Dataset items about geometric figures
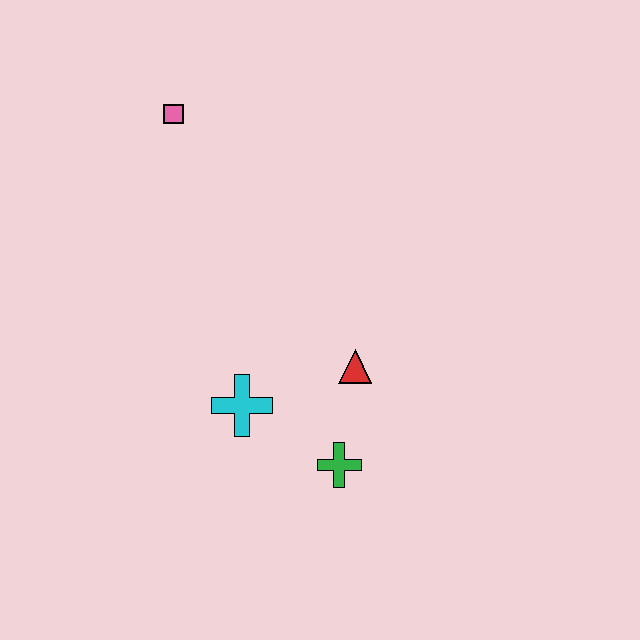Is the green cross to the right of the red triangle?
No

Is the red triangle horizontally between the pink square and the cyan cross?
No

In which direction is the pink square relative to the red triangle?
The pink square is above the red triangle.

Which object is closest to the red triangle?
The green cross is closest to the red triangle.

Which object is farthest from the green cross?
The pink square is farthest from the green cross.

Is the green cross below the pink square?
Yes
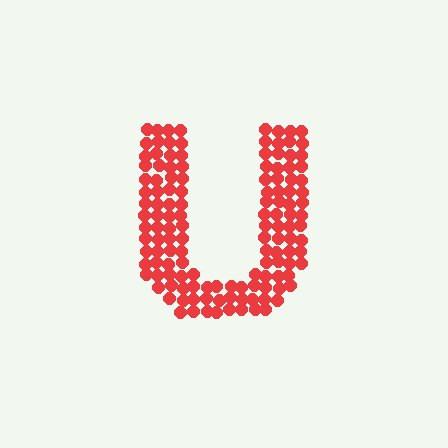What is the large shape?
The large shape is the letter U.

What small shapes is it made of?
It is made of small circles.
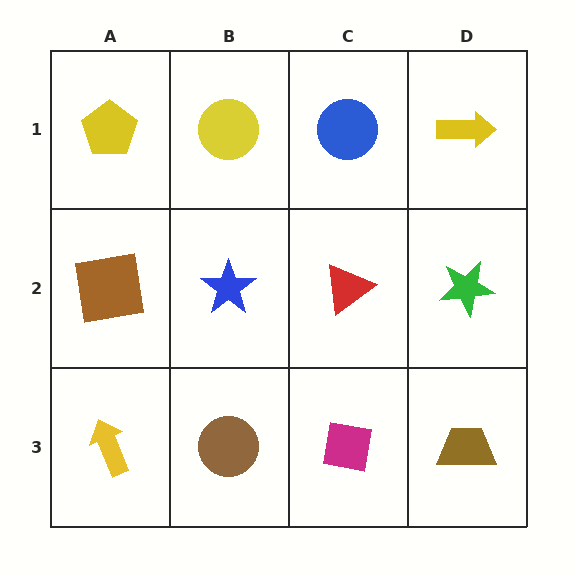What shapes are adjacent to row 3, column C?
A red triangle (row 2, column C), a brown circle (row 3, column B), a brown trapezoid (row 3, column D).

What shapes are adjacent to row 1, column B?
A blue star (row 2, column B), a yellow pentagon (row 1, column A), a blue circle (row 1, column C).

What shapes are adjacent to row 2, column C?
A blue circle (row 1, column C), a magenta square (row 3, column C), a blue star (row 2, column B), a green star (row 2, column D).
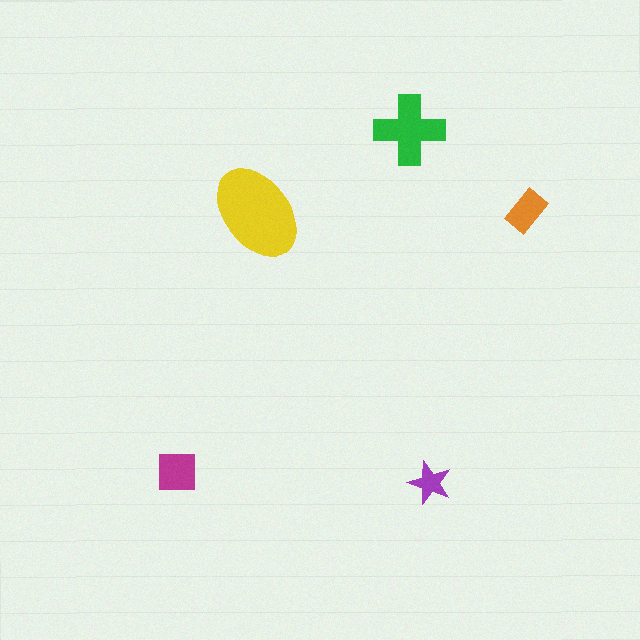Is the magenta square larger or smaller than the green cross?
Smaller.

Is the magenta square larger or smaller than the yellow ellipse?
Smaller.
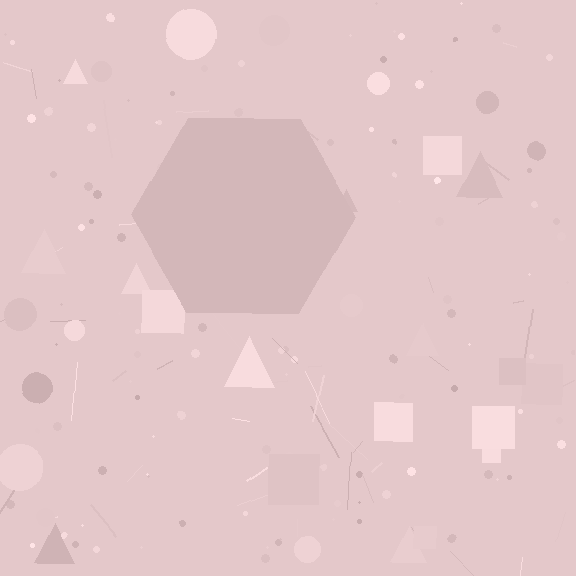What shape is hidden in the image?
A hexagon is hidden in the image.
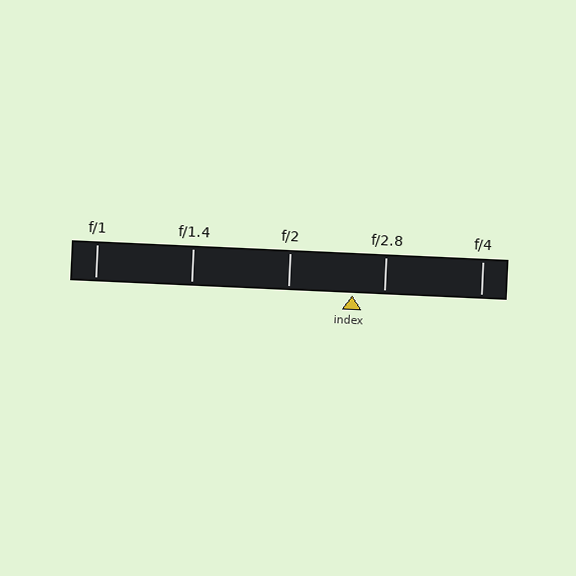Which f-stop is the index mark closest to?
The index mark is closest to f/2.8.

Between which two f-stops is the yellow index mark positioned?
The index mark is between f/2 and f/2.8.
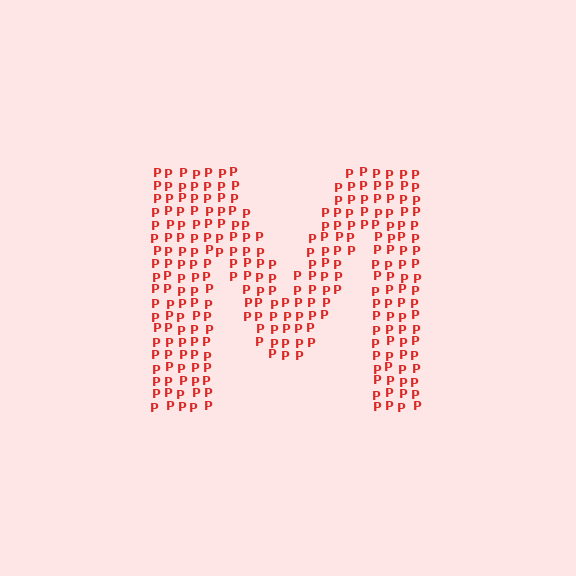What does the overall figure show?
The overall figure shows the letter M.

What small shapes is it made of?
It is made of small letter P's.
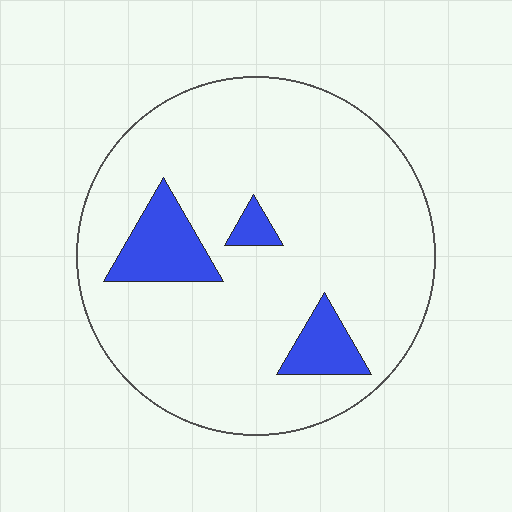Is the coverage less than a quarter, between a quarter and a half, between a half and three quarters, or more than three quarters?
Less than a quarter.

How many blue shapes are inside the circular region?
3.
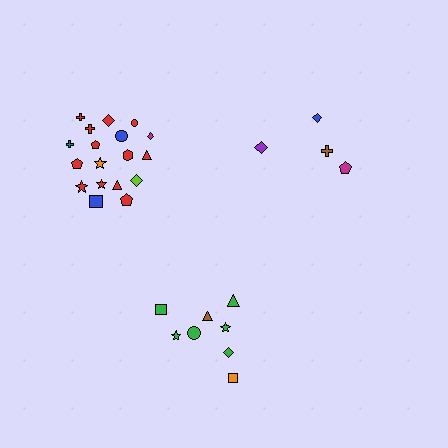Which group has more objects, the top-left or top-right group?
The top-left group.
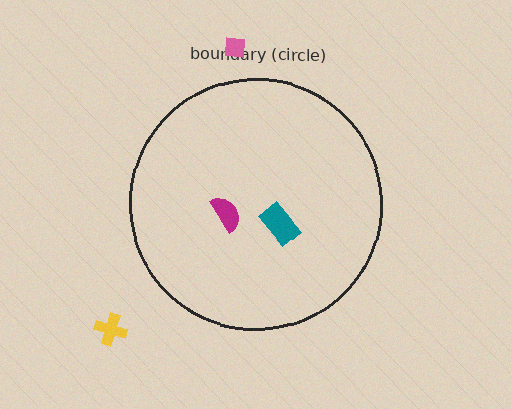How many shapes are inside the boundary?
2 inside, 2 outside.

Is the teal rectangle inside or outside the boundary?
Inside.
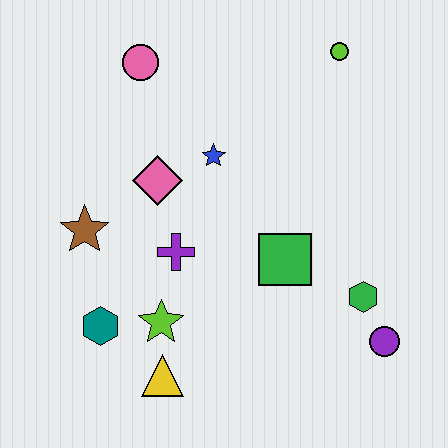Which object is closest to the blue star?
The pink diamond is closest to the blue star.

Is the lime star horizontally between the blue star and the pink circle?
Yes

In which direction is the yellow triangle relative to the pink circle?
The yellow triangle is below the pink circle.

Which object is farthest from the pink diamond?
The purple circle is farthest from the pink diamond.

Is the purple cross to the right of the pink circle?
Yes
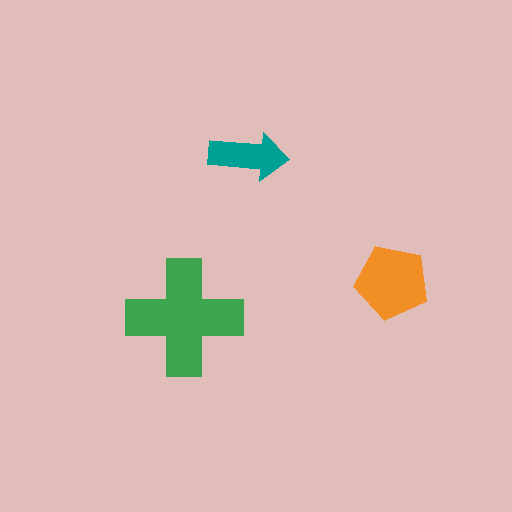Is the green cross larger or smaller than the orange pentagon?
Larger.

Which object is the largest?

What the task asks
Strip the images and reproduce the remaining records precisely.

Response to the task
Is the green cross to the right of the red triangle?
No

Is the red triangle horizontally between the pink square and the cyan cross?
No

In which direction is the pink square relative to the red triangle?
The pink square is above the red triangle.

Which object is closest to the red triangle?
The green cross is closest to the red triangle.

Which object is farthest from the green cross?
The pink square is farthest from the green cross.

Is the green cross below the pink square?
Yes
What is the large shape?
The large shape is the letter U.

What small shapes is it made of?
It is made of small circles.
What shapes are adjacent to row 3, column C?
A red triangle (row 2, column C), a brown circle (row 3, column B), a brown trapezoid (row 3, column D).

What shapes are adjacent to row 1, column B?
A blue star (row 2, column B), a yellow pentagon (row 1, column A), a blue circle (row 1, column C).

What shapes are adjacent to row 2, column C?
A blue circle (row 1, column C), a magenta square (row 3, column C), a blue star (row 2, column B), a green star (row 2, column D).
Is the magenta square larger or smaller than the green cross?
Smaller.

Is the magenta square larger or smaller than the yellow ellipse?
Smaller.
What shape is hidden in the image?
A hexagon is hidden in the image.
Which f-stop is the index mark closest to?
The index mark is closest to f/2.8.

Between which two f-stops is the yellow index mark positioned?
The index mark is between f/2 and f/2.8.
What does the overall figure show?
The overall figure shows the letter M.

What small shapes is it made of?
It is made of small letter P's.
Is the coverage less than a quarter, between a quarter and a half, between a half and three quarters, or more than three quarters?
Less than a quarter.

How many blue shapes are inside the circular region?
3.
Which group has more objects, the top-left or top-right group?
The top-left group.
How many shapes are inside the boundary?
2 inside, 2 outside.

Is the teal rectangle inside or outside the boundary?
Inside.
Which object is closest to the blue star?
The pink diamond is closest to the blue star.

Is the lime star horizontally between the blue star and the pink circle?
Yes

In which direction is the yellow triangle relative to the pink circle?
The yellow triangle is below the pink circle.

Which object is farthest from the pink diamond?
The purple circle is farthest from the pink diamond.

Is the purple cross to the right of the pink circle?
Yes
Is the green cross larger or smaller than the orange pentagon?
Larger.

Which object is the largest?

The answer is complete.